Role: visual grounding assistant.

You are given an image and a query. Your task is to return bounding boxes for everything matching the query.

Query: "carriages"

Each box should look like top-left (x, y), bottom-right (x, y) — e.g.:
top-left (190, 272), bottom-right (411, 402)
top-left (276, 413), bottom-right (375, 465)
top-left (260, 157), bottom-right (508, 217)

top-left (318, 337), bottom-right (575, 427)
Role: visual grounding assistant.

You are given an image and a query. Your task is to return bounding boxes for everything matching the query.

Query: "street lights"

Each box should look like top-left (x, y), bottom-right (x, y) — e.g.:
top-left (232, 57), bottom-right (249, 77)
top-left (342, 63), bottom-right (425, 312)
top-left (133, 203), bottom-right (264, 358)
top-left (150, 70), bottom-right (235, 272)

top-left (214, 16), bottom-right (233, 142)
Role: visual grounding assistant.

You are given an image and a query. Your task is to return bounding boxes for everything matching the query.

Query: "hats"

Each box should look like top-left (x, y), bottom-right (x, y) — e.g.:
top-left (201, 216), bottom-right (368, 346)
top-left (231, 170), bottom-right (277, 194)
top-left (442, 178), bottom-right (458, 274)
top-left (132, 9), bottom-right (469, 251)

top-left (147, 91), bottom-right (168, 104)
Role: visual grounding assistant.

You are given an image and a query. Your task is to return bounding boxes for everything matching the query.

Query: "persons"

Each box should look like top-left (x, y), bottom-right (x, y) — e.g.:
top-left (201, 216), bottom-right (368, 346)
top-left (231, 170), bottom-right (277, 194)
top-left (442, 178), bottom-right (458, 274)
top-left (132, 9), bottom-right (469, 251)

### Exercise goal
Could you render all the lines above as a Markdown table with the columns No. and Line, giving each row a number and leaving out the blank lines?

### Written response
| No. | Line |
|---|---|
| 1 | Role: visual grounding assistant. |
| 2 | You are given an image and a query. Your task is to return bounding boxes for everything matching the query. |
| 3 | Query: "carriages" |
| 4 | Each box should look like top-left (x, y), bottom-right (x, y) — e.g.: |
| 5 | top-left (190, 272), bottom-right (411, 402) |
| 6 | top-left (276, 413), bottom-right (375, 465) |
| 7 | top-left (260, 157), bottom-right (508, 217) |
| 8 | top-left (318, 337), bottom-right (575, 427) |
| 9 | Role: visual grounding assistant. |
| 10 | You are given an image and a query. Your task is to return bounding boxes for everything matching the query. |
| 11 | Query: "street lights" |
| 12 | Each box should look like top-left (x, y), bottom-right (x, y) — e.g.: |
| 13 | top-left (232, 57), bottom-right (249, 77) |
| 14 | top-left (342, 63), bottom-right (425, 312) |
| 15 | top-left (133, 203), bottom-right (264, 358) |
| 16 | top-left (150, 70), bottom-right (235, 272) |
| 17 | top-left (214, 16), bottom-right (233, 142) |
| 18 | Role: visual grounding assistant. |
| 19 | You are given an image and a query. Your task is to return bounding boxes for everything matching the query. |
| 20 | Query: "hats" |
| 21 | Each box should look like top-left (x, y), bottom-right (x, y) — e.g.: |
| 22 | top-left (201, 216), bottom-right (368, 346) |
| 23 | top-left (231, 170), bottom-right (277, 194) |
| 24 | top-left (442, 178), bottom-right (458, 274) |
| 25 | top-left (132, 9), bottom-right (469, 251) |
| 26 | top-left (147, 91), bottom-right (168, 104) |
| 27 | Role: visual grounding assistant. |
| 28 | You are given an image and a query. Your task is to return bounding boxes for everything matching the query. |
| 29 | Query: "persons" |
| 30 | Each box should look like top-left (x, y), bottom-right (x, y) — e.g.: |
| 31 | top-left (201, 216), bottom-right (368, 346) |
| 32 | top-left (231, 170), bottom-right (277, 194) |
| 33 | top-left (442, 178), bottom-right (458, 274) |
| 34 | top-left (132, 9), bottom-right (469, 251) |